§ The problem
Look through the records below, and copy out every line that holds the string "shown".

------------------------------

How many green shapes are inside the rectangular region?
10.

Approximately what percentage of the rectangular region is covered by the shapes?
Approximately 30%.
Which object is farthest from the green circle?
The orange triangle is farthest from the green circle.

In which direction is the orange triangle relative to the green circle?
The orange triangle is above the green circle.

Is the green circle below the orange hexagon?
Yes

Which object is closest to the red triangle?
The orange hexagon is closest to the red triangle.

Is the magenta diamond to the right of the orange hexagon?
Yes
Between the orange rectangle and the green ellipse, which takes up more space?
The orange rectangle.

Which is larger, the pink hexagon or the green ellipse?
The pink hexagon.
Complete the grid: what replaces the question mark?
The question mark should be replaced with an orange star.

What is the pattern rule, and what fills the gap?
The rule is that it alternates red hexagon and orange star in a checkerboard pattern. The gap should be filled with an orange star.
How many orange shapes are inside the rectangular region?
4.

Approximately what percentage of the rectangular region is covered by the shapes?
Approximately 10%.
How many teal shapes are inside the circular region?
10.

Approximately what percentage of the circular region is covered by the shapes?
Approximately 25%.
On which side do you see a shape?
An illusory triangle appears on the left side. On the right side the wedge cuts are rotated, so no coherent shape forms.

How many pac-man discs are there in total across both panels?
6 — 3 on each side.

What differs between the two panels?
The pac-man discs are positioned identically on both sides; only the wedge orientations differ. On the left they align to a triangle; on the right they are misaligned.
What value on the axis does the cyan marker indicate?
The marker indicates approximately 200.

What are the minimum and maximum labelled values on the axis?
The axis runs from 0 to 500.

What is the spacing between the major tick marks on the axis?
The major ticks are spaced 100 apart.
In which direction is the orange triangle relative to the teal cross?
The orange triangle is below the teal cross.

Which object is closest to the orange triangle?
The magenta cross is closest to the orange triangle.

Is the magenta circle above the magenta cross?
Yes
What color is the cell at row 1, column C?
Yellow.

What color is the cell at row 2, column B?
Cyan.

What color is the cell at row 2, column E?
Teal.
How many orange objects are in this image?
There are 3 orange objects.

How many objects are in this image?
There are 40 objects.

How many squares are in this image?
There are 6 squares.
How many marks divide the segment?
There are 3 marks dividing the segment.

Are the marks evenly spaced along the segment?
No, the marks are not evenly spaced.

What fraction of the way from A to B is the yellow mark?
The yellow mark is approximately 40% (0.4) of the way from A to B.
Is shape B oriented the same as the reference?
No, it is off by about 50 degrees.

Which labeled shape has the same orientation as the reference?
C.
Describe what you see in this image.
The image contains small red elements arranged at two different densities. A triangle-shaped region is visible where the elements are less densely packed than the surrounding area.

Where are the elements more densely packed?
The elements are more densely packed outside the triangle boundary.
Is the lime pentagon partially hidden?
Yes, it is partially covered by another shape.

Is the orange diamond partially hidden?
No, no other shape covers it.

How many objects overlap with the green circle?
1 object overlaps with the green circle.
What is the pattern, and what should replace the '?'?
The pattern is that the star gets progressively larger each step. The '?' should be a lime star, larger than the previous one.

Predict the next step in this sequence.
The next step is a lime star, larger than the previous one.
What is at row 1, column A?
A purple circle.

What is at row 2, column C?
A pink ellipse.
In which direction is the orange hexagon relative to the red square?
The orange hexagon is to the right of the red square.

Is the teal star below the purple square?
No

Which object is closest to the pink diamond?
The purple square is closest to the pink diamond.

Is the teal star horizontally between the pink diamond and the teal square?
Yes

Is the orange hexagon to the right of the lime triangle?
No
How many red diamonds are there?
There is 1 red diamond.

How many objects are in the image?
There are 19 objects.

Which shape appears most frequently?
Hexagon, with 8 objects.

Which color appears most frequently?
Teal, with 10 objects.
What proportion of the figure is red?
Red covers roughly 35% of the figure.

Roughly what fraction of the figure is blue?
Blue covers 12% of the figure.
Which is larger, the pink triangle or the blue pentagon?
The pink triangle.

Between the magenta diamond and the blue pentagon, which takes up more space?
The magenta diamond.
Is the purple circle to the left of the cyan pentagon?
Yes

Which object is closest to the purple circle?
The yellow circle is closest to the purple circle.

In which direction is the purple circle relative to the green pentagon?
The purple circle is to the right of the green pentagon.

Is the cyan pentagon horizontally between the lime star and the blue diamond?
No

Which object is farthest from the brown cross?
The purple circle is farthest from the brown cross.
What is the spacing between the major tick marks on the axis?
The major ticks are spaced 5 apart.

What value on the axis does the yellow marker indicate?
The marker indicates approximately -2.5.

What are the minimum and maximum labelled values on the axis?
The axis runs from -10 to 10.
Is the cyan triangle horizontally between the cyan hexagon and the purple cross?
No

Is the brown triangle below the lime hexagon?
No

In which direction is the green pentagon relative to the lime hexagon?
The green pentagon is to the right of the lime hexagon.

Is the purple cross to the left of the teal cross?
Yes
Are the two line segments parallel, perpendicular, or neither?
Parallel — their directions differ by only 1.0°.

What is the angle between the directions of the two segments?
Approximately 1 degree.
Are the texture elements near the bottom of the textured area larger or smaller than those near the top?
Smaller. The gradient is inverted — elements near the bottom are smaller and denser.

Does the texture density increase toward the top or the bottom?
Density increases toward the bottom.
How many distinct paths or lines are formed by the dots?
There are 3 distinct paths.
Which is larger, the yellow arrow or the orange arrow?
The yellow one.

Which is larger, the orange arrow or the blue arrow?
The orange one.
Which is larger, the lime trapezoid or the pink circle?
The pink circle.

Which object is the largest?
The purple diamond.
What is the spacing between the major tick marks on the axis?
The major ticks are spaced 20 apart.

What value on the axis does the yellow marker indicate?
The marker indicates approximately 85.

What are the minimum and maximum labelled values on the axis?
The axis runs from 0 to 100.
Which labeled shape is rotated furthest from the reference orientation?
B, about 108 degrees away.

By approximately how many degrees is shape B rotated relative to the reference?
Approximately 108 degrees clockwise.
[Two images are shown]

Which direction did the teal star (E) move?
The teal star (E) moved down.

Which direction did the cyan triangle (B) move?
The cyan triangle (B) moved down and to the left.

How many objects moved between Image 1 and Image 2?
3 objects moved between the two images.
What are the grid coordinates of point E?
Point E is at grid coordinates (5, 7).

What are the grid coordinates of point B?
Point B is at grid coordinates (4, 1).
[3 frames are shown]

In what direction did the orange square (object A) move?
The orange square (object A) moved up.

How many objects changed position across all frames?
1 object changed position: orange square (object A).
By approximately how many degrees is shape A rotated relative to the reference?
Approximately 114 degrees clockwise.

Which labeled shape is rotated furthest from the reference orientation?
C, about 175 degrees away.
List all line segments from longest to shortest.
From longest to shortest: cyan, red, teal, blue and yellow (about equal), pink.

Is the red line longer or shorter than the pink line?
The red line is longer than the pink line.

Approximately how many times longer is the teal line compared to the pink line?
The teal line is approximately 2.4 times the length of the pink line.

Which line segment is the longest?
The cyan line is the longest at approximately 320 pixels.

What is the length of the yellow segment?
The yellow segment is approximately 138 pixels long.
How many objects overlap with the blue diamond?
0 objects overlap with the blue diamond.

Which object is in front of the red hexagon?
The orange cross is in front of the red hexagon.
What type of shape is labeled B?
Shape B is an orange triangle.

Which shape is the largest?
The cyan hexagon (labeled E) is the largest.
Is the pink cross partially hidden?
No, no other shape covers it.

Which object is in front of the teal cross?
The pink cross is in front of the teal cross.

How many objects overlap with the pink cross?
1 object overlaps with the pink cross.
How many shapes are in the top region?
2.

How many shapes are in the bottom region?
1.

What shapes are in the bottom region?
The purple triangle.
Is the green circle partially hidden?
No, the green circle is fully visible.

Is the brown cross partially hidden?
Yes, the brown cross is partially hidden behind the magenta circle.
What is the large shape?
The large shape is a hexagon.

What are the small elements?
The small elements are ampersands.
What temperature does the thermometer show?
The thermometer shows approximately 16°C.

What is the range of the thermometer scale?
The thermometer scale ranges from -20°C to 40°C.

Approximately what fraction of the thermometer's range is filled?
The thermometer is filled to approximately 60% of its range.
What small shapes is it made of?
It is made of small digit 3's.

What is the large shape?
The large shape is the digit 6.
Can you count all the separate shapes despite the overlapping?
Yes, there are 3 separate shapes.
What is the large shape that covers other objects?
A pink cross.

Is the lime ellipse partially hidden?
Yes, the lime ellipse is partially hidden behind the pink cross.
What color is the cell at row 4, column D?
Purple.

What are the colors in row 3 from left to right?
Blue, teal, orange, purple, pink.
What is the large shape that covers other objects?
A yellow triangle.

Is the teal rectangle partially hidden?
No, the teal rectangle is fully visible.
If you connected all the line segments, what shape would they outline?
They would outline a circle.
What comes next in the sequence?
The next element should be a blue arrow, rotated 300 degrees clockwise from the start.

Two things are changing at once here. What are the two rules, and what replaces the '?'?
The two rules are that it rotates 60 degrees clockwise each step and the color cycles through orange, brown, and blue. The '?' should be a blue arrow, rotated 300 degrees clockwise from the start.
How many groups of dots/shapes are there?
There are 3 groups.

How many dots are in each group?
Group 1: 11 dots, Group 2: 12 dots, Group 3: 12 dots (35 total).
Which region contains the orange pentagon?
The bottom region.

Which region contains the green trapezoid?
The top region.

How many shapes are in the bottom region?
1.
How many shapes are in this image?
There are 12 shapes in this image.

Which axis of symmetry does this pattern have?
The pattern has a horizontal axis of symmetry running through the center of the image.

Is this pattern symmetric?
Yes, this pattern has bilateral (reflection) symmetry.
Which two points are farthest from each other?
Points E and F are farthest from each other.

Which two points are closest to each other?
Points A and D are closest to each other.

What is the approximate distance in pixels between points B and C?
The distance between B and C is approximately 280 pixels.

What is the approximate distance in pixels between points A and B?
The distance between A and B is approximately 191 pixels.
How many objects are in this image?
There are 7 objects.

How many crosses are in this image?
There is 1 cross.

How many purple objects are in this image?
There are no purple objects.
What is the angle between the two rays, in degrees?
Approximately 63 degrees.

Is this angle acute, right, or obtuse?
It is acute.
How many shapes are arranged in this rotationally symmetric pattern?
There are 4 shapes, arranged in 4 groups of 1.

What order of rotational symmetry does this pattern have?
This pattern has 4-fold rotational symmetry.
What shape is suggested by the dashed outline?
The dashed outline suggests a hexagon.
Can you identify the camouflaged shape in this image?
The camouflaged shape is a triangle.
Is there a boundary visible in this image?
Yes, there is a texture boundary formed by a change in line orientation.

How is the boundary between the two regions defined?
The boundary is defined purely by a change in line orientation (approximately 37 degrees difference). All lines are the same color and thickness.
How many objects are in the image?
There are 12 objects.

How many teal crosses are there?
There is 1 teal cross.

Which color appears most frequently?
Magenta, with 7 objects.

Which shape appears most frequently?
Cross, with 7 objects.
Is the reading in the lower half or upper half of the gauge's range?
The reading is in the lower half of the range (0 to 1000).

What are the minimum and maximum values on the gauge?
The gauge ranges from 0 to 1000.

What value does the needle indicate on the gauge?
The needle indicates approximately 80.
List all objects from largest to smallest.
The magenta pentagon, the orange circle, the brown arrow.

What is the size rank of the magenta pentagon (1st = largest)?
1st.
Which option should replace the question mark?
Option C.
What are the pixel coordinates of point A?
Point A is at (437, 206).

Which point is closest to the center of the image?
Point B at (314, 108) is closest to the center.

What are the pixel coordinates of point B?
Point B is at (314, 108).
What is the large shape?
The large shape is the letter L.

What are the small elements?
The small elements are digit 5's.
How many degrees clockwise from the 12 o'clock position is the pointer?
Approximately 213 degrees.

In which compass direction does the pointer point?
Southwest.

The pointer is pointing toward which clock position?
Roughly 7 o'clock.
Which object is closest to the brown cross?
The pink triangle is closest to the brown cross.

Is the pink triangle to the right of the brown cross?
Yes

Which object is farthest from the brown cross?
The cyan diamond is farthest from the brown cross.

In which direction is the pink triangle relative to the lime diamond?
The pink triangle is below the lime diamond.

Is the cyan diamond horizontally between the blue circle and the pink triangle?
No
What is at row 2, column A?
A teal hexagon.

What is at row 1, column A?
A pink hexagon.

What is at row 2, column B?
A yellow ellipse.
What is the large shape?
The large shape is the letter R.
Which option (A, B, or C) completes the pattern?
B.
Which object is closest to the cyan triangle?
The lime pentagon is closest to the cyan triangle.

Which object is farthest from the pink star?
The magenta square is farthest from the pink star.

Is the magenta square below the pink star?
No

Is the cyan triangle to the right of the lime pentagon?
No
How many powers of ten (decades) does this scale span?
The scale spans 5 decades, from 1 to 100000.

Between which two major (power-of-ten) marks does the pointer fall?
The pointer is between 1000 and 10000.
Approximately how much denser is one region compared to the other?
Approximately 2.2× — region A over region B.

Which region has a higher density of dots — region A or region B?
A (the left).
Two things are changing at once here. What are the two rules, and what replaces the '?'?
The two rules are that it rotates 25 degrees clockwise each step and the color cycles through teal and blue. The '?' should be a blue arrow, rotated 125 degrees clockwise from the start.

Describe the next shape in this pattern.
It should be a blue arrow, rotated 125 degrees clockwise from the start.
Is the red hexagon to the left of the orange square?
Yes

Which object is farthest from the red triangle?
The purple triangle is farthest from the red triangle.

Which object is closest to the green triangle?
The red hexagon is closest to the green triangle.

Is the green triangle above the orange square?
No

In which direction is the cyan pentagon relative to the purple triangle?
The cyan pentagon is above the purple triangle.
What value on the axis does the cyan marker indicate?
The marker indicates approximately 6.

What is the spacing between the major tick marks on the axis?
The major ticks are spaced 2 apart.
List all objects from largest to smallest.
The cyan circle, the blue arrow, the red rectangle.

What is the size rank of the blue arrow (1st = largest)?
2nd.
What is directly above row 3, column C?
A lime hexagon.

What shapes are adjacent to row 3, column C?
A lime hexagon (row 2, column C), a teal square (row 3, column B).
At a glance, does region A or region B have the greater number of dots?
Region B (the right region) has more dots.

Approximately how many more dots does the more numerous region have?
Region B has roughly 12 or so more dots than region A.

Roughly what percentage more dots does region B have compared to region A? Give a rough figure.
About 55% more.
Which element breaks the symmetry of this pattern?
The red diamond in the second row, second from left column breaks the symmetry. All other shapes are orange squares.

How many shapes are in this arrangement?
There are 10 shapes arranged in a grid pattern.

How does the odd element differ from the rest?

------------------------------

§ Task answer
[Two images are shown]
[3 frames are shown]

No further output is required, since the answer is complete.